■ **INSTRUCTION**
Output, word for word, the line that contains "What is at row 3, column A?" and all lines following it to the end of the listing. Drop the pictures.

■ **EXERCISE MATERIAL**
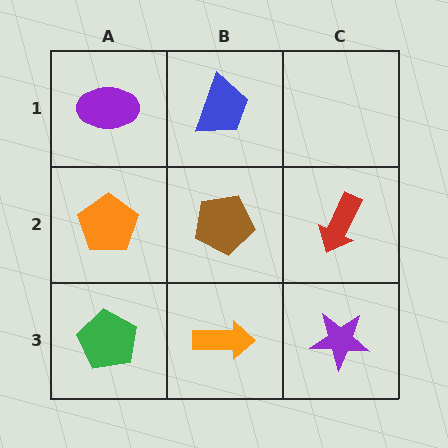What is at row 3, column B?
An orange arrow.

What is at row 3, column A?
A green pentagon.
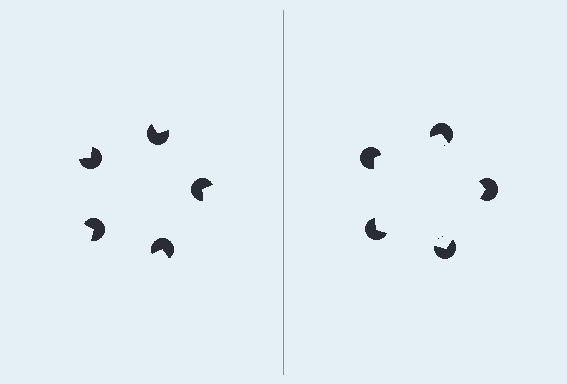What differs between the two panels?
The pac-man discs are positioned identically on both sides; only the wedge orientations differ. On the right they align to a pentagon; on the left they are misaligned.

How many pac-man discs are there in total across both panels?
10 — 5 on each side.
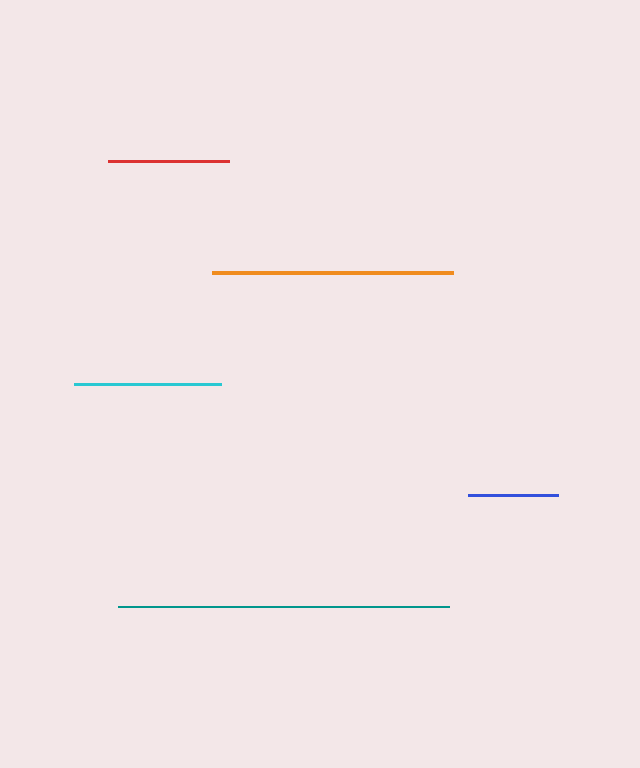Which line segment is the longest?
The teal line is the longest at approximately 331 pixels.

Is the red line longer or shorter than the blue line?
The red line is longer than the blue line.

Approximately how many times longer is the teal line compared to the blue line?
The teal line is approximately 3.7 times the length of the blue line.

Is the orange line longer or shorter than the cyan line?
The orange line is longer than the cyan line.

■ **WRITTEN ANSWER**
What is at row 3, column A?
A green pentagon.
What differs between the two panels?
The pac-man discs are positioned identically on both sides; only the wedge orientations differ. On the right they align to a pentagon; on the left they are misaligned.

How many pac-man discs are there in total across both panels?
10 — 5 on each side.
Which line segment is the longest?
The teal line is the longest at approximately 331 pixels.

Is the red line longer or shorter than the blue line?
The red line is longer than the blue line.

Approximately how many times longer is the teal line compared to the blue line?
The teal line is approximately 3.7 times the length of the blue line.

Is the orange line longer or shorter than the cyan line?
The orange line is longer than the cyan line.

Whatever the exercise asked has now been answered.